▶ [Data supplied]:

-- START --

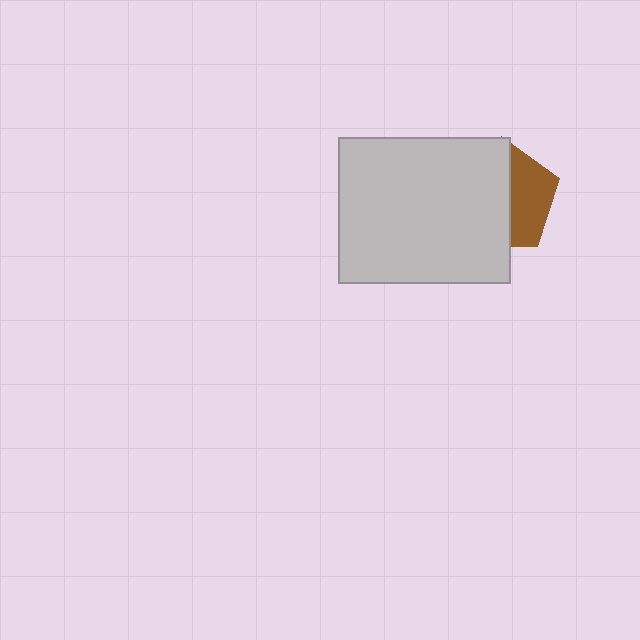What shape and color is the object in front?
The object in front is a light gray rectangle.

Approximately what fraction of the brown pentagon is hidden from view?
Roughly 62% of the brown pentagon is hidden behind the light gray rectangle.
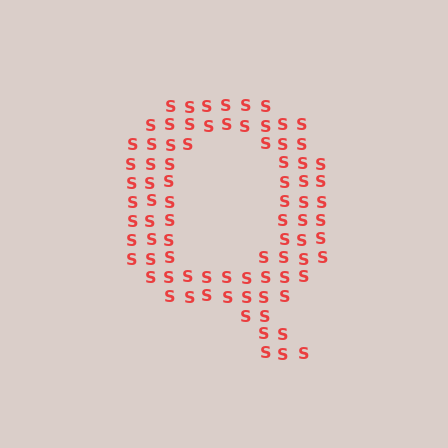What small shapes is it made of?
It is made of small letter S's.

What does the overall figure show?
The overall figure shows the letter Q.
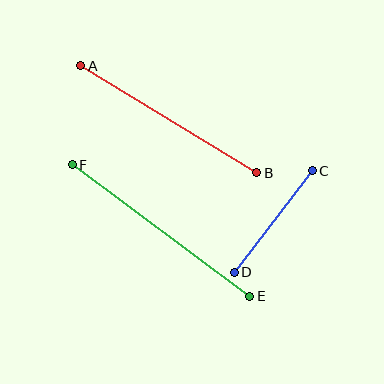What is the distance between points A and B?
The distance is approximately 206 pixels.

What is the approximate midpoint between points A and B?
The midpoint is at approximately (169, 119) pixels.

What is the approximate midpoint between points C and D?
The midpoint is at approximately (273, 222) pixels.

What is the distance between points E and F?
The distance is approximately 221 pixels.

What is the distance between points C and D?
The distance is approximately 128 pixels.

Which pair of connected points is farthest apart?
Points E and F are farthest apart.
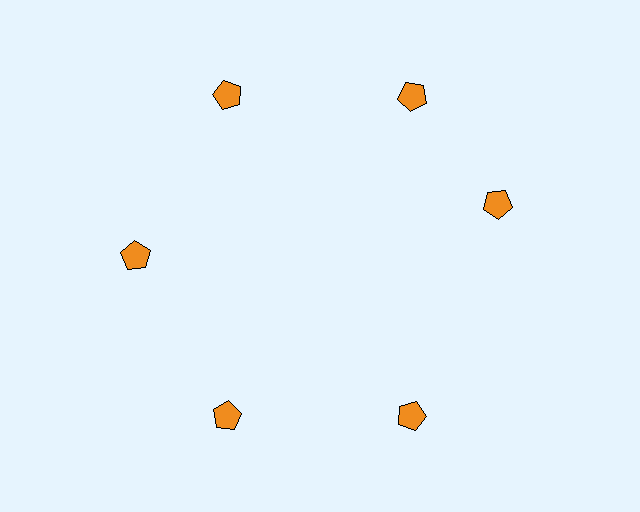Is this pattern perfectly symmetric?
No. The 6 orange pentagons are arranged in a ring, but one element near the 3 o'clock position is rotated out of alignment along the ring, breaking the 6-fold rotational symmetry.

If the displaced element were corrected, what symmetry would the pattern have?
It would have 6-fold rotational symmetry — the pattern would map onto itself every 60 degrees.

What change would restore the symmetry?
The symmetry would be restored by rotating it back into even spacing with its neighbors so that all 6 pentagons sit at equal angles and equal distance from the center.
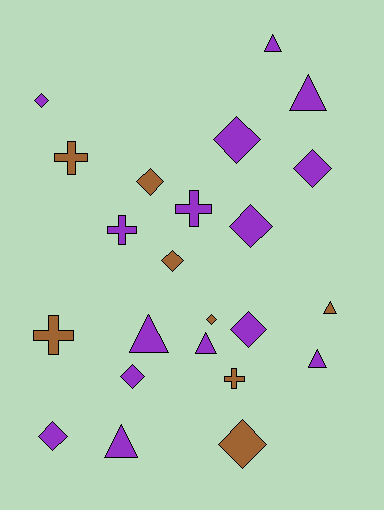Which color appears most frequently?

-- END --

▶ [Exercise]:
Make an exact copy of the data, leaving its pictures out.

▶ [Finished task]:
What shape and color is the object in front?
The object in front is a light gray rectangle.

Approximately what fraction of the brown pentagon is hidden from view?
Roughly 62% of the brown pentagon is hidden behind the light gray rectangle.
What small shapes is it made of?
It is made of small letter S's.

What does the overall figure show?
The overall figure shows the letter Q.
What is the distance between points A and B?
The distance is approximately 206 pixels.

What is the approximate midpoint between points A and B?
The midpoint is at approximately (169, 119) pixels.

What is the approximate midpoint between points C and D?
The midpoint is at approximately (273, 222) pixels.

What is the distance between points E and F?
The distance is approximately 221 pixels.

What is the distance between points C and D?
The distance is approximately 128 pixels.

Which pair of connected points is farthest apart?
Points E and F are farthest apart.
Is this pattern perfectly symmetric?
No. The 6 orange pentagons are arranged in a ring, but one element near the 3 o'clock position is rotated out of alignment along the ring, breaking the 6-fold rotational symmetry.

If the displaced element were corrected, what symmetry would the pattern have?
It would have 6-fold rotational symmetry — the pattern would map onto itself every 60 degrees.

What change would restore the symmetry?
The symmetry would be restored by rotating it back into even spacing with its neighbors so that all 6 pentagons sit at equal angles and equal distance from the center.
Which color appears most frequently?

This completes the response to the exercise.